WHAT TO PRODUCE: Leave out the pictures and repeat exactly the lines from the one containing "What shape is directly inside the brown" through the final line of the listing below.

┄┄┄┄┄┄┄┄┄┄┄┄┄┄┄┄┄┄┄┄

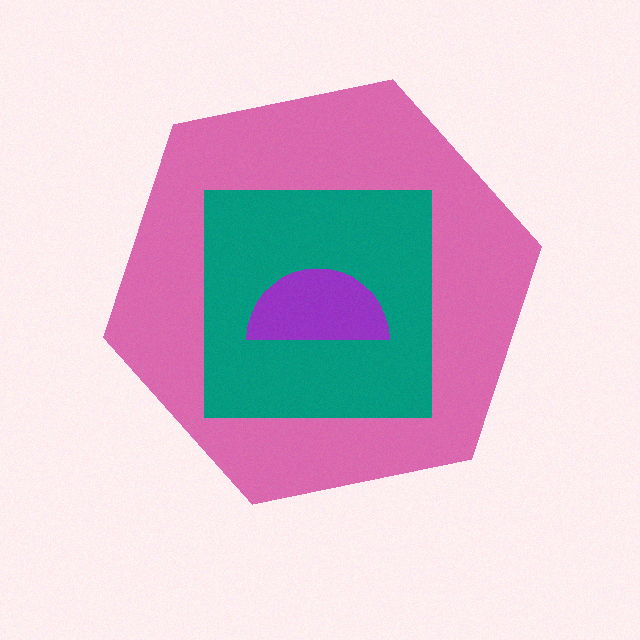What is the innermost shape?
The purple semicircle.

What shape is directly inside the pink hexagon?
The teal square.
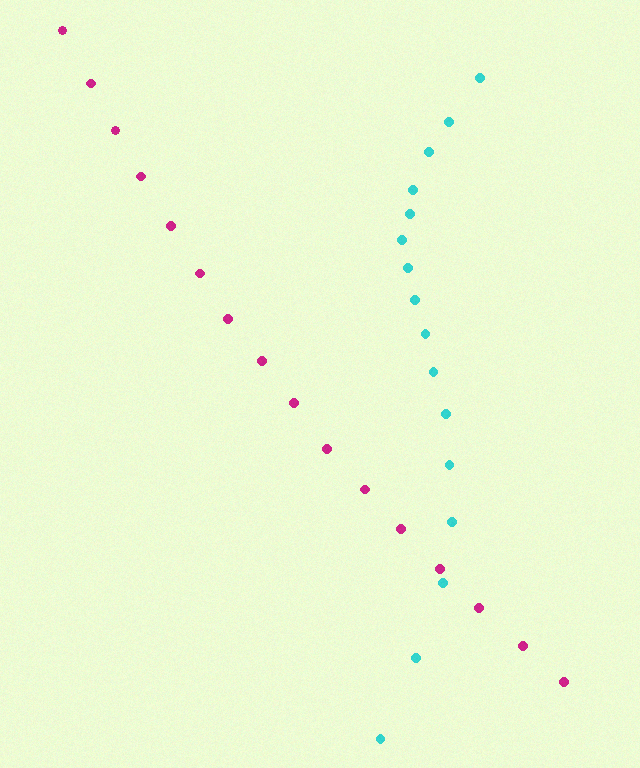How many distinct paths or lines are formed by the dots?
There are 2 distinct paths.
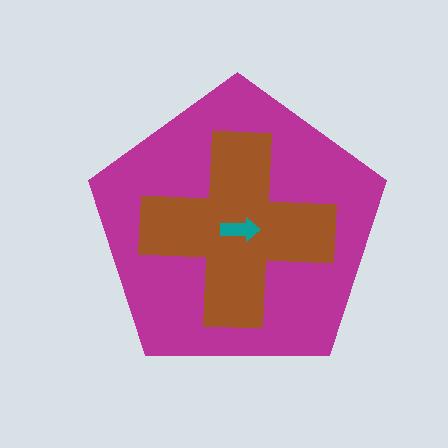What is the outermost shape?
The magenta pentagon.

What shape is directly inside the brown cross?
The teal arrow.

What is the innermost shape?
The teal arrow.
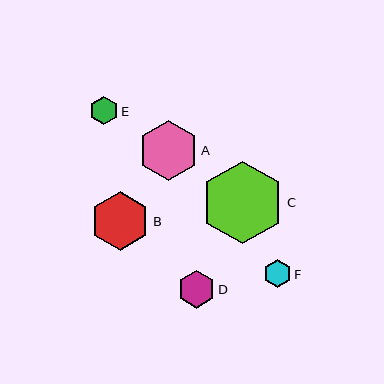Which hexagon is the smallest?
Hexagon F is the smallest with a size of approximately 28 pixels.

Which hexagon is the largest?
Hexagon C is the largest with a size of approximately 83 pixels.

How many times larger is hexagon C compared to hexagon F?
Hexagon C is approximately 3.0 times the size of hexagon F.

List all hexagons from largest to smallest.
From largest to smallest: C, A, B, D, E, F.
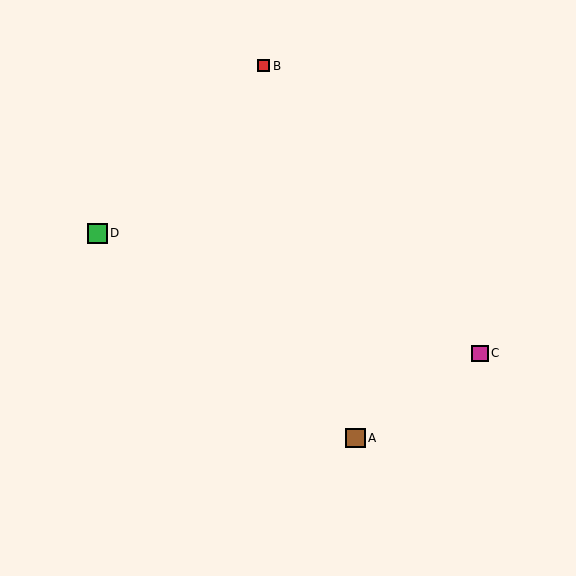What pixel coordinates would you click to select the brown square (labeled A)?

┄┄┄┄┄┄┄┄┄┄┄┄┄┄┄┄┄┄┄┄

WRITTEN ANSWER:
What shape is directly inside the brown cross?
The teal arrow.

What is the innermost shape?
The teal arrow.
Which hexagon is the smallest?
Hexagon F is the smallest with a size of approximately 28 pixels.

Which hexagon is the largest?
Hexagon C is the largest with a size of approximately 83 pixels.

How many times larger is hexagon C compared to hexagon F?
Hexagon C is approximately 3.0 times the size of hexagon F.

List all hexagons from largest to smallest.
From largest to smallest: C, A, B, D, E, F.
What pixel coordinates would you click to select the brown square (labeled A)?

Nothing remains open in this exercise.